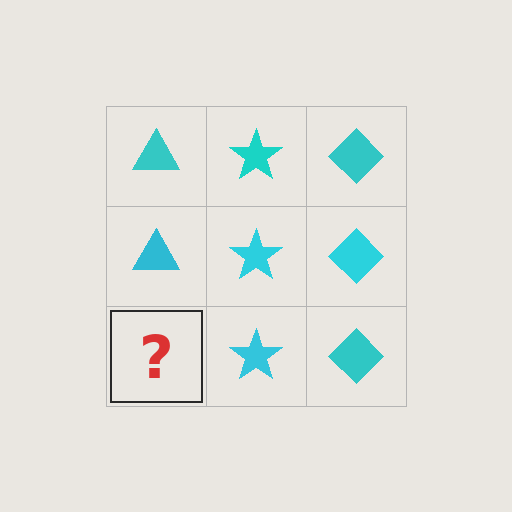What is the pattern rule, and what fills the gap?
The rule is that each column has a consistent shape. The gap should be filled with a cyan triangle.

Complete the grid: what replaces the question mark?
The question mark should be replaced with a cyan triangle.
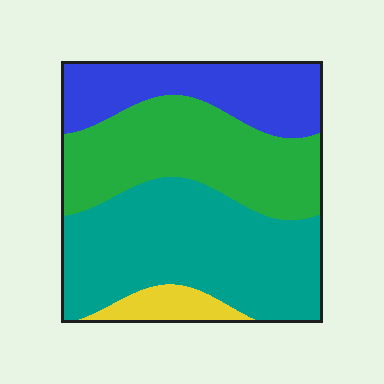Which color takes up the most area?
Teal, at roughly 40%.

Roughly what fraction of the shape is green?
Green covers roughly 30% of the shape.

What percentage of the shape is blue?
Blue takes up about one fifth (1/5) of the shape.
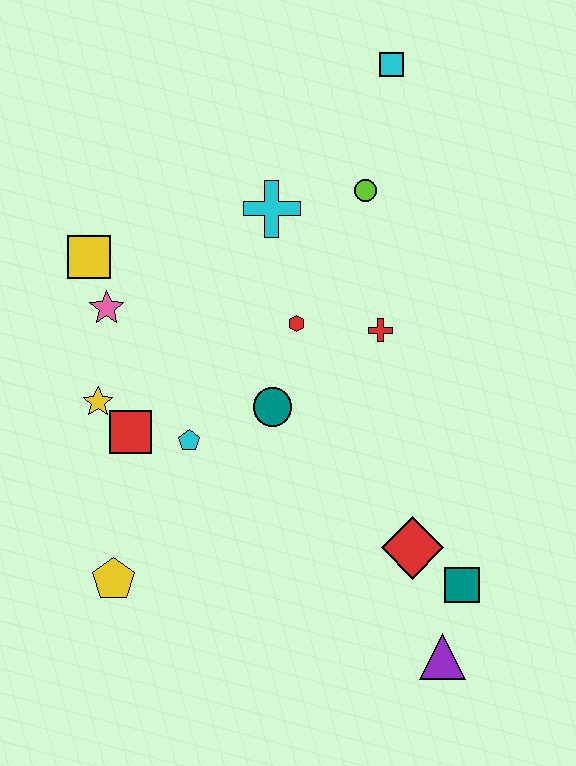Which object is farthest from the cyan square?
The purple triangle is farthest from the cyan square.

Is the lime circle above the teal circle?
Yes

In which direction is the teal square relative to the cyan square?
The teal square is below the cyan square.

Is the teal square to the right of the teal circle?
Yes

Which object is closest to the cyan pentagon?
The red square is closest to the cyan pentagon.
____
● **TASK TO CARRY OUT**: Quote the records above exactly, leaving out any pictures.

● **RESPONSE FOR THIS EXERCISE**:
What is the pattern rule, and what fills the gap?
The rule is that each column has a consistent shape. The gap should be filled with a cyan triangle.

Complete the grid: what replaces the question mark?
The question mark should be replaced with a cyan triangle.
Which color takes up the most area?
Teal, at roughly 40%.

Roughly what fraction of the shape is green?
Green covers roughly 30% of the shape.

What percentage of the shape is blue?
Blue takes up about one fifth (1/5) of the shape.
Which object is farthest from the cyan square?
The purple triangle is farthest from the cyan square.

Is the lime circle above the teal circle?
Yes

In which direction is the teal square relative to the cyan square?
The teal square is below the cyan square.

Is the teal square to the right of the teal circle?
Yes

Which object is closest to the cyan pentagon?
The red square is closest to the cyan pentagon.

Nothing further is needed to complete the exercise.